Leave out every picture, then transcribe the rest of the listing exactly.

Saved data entries:
::::::::
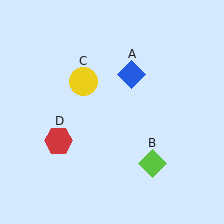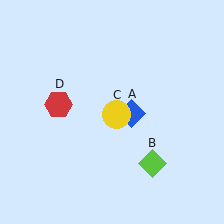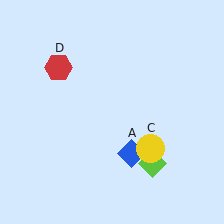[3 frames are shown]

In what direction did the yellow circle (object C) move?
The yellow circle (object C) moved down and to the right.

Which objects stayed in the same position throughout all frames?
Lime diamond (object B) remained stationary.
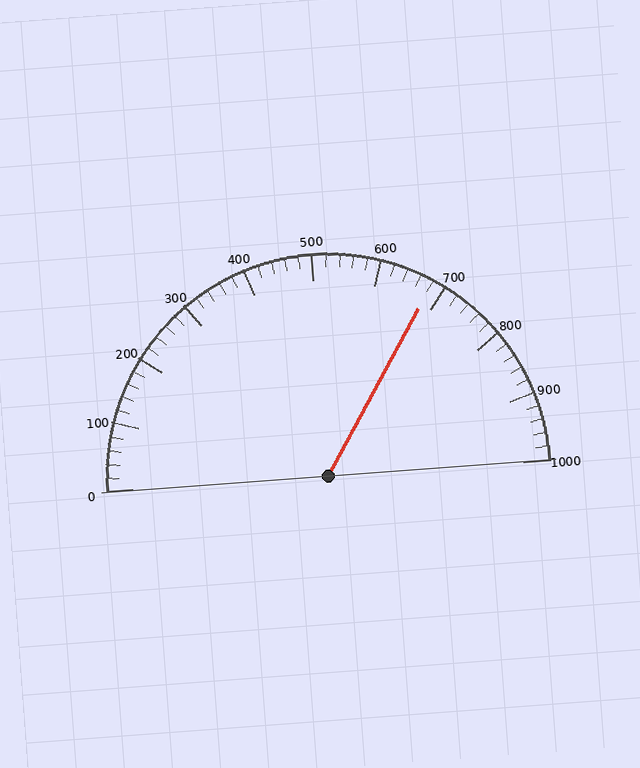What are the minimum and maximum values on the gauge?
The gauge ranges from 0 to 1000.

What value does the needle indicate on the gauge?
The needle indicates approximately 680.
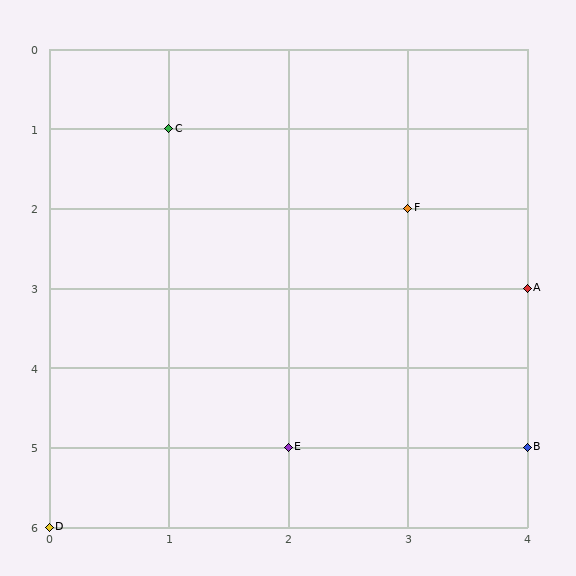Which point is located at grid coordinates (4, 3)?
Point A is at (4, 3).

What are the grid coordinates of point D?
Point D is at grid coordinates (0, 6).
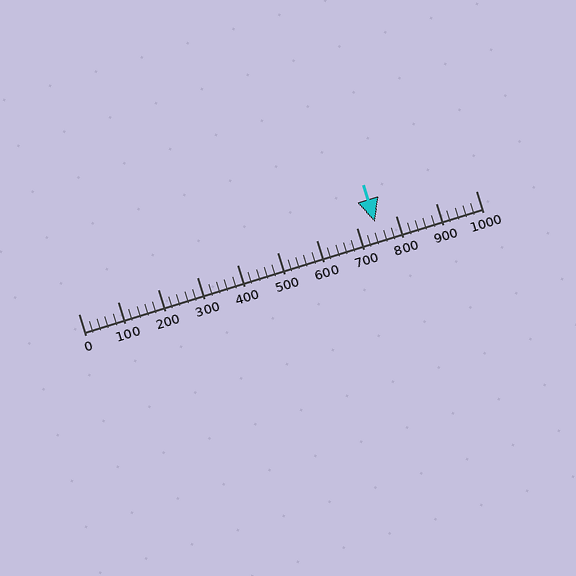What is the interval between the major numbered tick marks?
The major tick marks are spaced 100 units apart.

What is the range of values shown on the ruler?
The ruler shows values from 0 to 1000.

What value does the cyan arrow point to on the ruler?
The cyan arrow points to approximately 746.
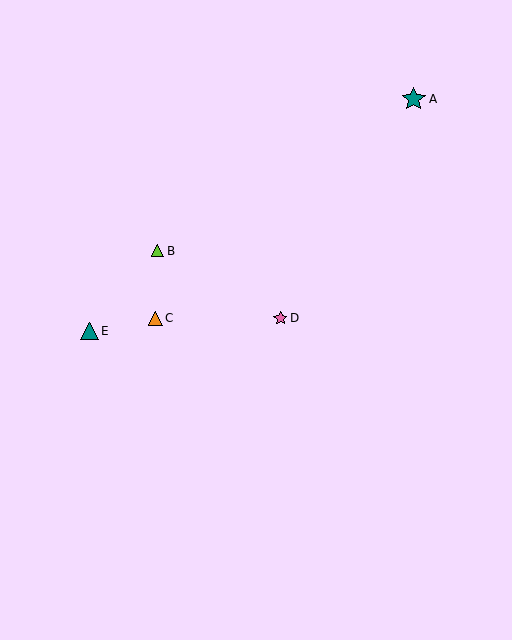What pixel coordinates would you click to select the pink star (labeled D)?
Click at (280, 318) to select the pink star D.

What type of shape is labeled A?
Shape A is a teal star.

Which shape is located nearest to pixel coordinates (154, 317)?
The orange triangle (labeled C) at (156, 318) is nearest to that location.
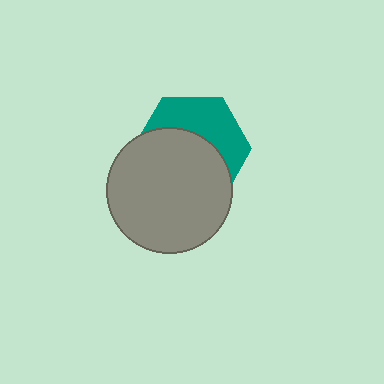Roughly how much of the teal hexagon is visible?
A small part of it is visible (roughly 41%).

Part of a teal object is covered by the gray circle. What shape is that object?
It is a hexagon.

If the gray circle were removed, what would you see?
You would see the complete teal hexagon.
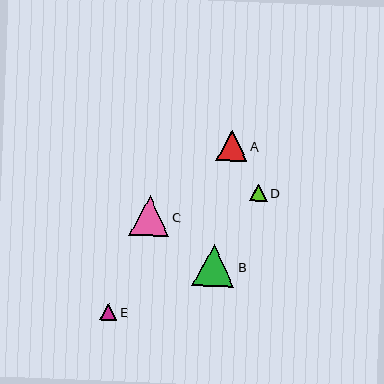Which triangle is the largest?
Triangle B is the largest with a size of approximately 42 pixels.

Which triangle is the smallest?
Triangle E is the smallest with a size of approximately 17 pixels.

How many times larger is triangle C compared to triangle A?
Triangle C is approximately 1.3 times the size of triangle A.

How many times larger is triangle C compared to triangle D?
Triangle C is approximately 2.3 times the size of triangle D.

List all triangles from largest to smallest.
::::::::
▶ _Correct output_
[3 frames are shown]

In what direction did the yellow circle (object C) move?
The yellow circle (object C) moved down and to the right.

Which objects stayed in the same position throughout all frames?
Lime diamond (object B) remained stationary.
What are the minimum and maximum values on the gauge?
The gauge ranges from 0 to 1000.

What value does the needle indicate on the gauge?
The needle indicates approximately 680.
Which point is located at grid coordinates (4, 3)?
Point A is at (4, 3).

What are the grid coordinates of point D?
Point D is at grid coordinates (0, 6).
What is the interval between the major numbered tick marks?
The major tick marks are spaced 100 units apart.

What is the range of values shown on the ruler?
The ruler shows values from 0 to 1000.

What value does the cyan arrow point to on the ruler?
The cyan arrow points to approximately 746.
What pixel coordinates would you click to select the pink star (labeled D)?
Click at (280, 318) to select the pink star D.

What type of shape is labeled A?
Shape A is a teal star.

Which shape is located nearest to pixel coordinates (154, 317)?
The orange triangle (labeled C) at (156, 318) is nearest to that location.
Roughly how much of the teal hexagon is visible?
A small part of it is visible (roughly 41%).

Part of a teal object is covered by the gray circle. What shape is that object?
It is a hexagon.

If the gray circle were removed, what would you see?
You would see the complete teal hexagon.
Which triangle is the largest?
Triangle B is the largest with a size of approximately 42 pixels.

Which triangle is the smallest?
Triangle E is the smallest with a size of approximately 17 pixels.

How many times larger is triangle C compared to triangle A?
Triangle C is approximately 1.3 times the size of triangle A.

How many times larger is triangle C compared to triangle D?
Triangle C is approximately 2.3 times the size of triangle D.

List all triangles from largest to smallest.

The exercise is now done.